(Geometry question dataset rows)
◇ ◇ ◇ ◇ ◇

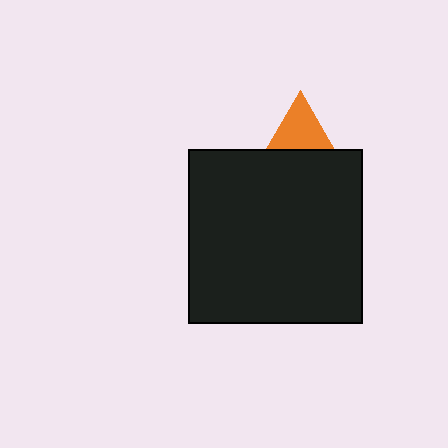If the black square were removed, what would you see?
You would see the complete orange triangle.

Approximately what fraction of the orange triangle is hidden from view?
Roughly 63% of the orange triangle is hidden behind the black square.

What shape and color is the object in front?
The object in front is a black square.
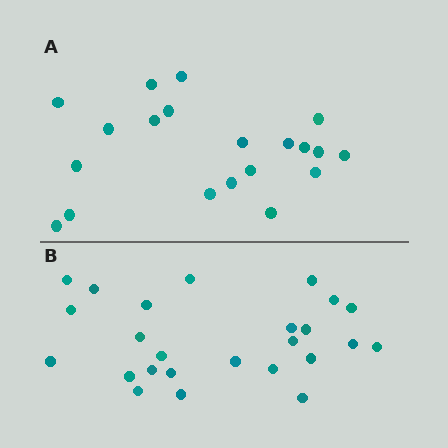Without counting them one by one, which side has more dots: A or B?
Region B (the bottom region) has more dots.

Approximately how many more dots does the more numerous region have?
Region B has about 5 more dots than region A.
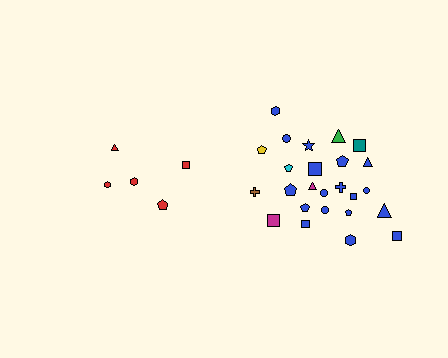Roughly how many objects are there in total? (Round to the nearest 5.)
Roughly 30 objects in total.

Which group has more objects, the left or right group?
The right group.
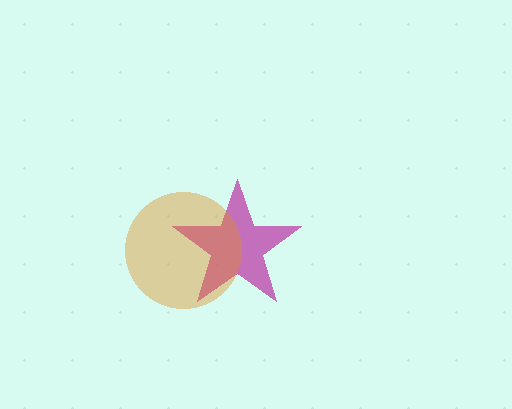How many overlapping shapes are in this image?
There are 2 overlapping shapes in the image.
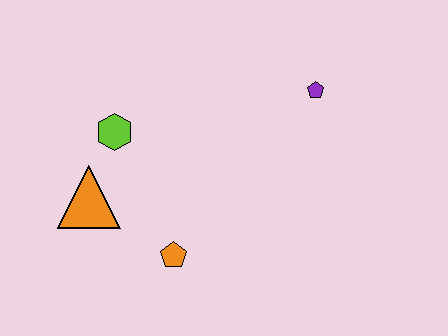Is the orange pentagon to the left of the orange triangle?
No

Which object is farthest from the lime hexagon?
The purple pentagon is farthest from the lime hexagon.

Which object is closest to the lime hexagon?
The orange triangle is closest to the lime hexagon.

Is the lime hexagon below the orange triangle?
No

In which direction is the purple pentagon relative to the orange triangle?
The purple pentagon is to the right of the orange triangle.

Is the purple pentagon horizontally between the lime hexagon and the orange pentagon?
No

◇ ◇ ◇ ◇ ◇

In the records above, locate the line containing "Approximately how many", then copy exactly that line and every line after it through the end, omitting pictures.

Approximately how many more dots does the more numerous region have?
Region B has about 5 more dots than region A.
Roughly how many objects are there in total? (Round to the nearest 5.)
Roughly 30 objects in total.

Which group has more objects, the left or right group?
The right group.
How many overlapping shapes are in this image?
There are 2 overlapping shapes in the image.
Is the orange pentagon to the left of the orange triangle?
No

Which object is farthest from the lime hexagon?
The purple pentagon is farthest from the lime hexagon.

Which object is closest to the lime hexagon?
The orange triangle is closest to the lime hexagon.

Is the lime hexagon below the orange triangle?
No

In which direction is the purple pentagon relative to the orange triangle?
The purple pentagon is to the right of the orange triangle.

Is the purple pentagon horizontally between the lime hexagon and the orange pentagon?
No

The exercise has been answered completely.